Work required: Reproduce the full listing below unchanged, apart from the pictures.

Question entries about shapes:
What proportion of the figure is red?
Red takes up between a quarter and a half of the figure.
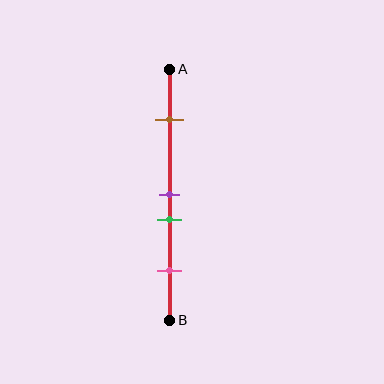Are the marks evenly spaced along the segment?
No, the marks are not evenly spaced.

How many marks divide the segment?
There are 4 marks dividing the segment.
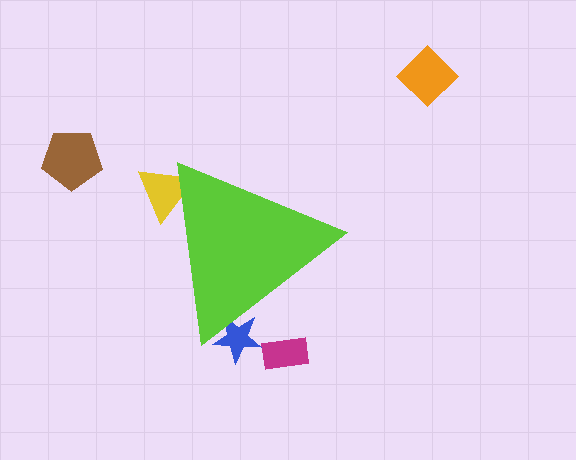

Answer for the task:
What proportion of the figure is red?
Red takes up between a quarter and a half of the figure.
Are the marks evenly spaced along the segment?
No, the marks are not evenly spaced.

How many marks divide the segment?
There are 4 marks dividing the segment.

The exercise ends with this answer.